> **Exercise objective**: Reproduce the records below exactly as they appear, omitting any pictures they contain.

## start Given records

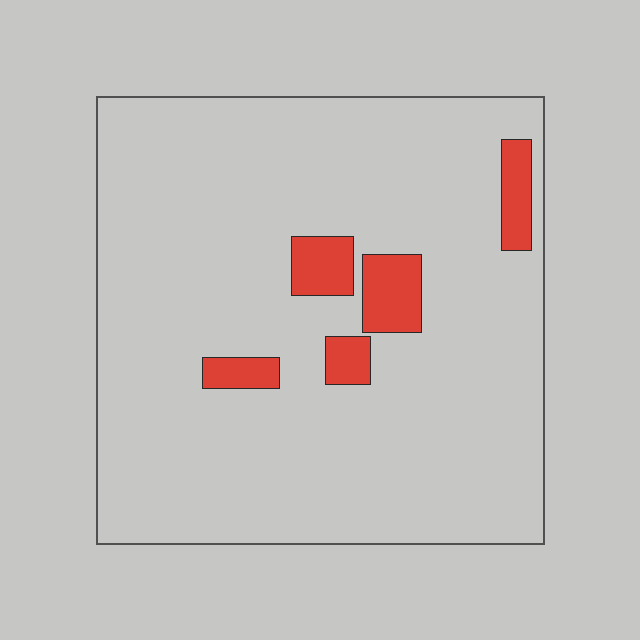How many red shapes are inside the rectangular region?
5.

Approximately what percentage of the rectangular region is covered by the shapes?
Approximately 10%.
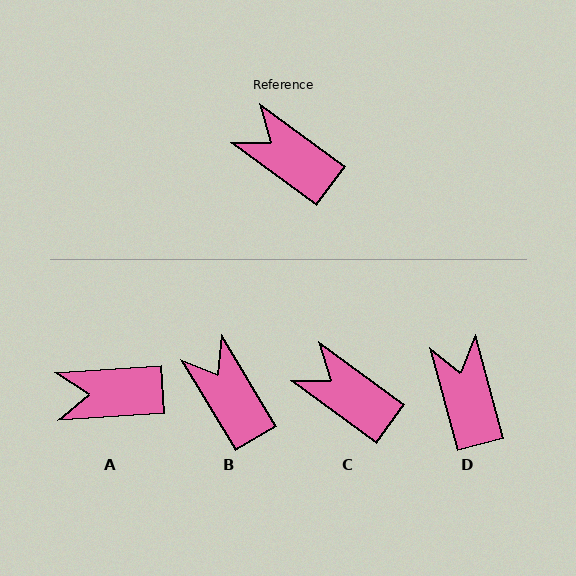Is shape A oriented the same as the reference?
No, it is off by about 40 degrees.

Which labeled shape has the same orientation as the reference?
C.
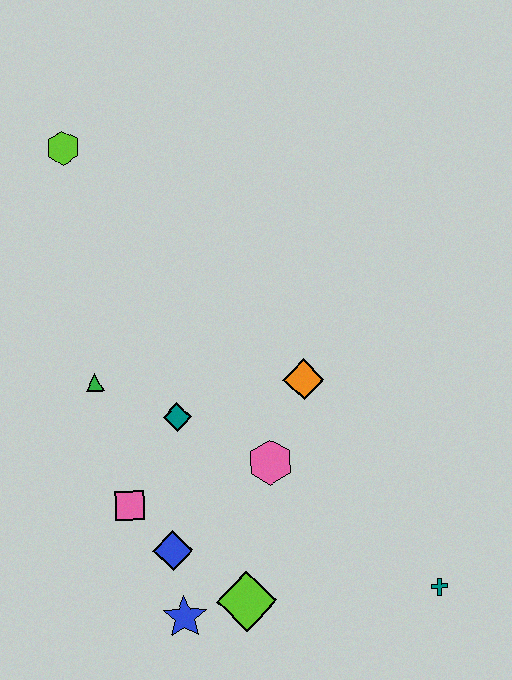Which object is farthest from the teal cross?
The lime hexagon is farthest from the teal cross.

## end Given records

> **Expected output**:
How many red shapes are inside the rectangular region?
5.

Approximately what percentage of the rectangular region is covered by the shapes?
Approximately 10%.
Is shape A oriented the same as the reference?
No, it is off by about 40 degrees.

Which labeled shape has the same orientation as the reference?
C.
Which object is farthest from the teal cross?
The lime hexagon is farthest from the teal cross.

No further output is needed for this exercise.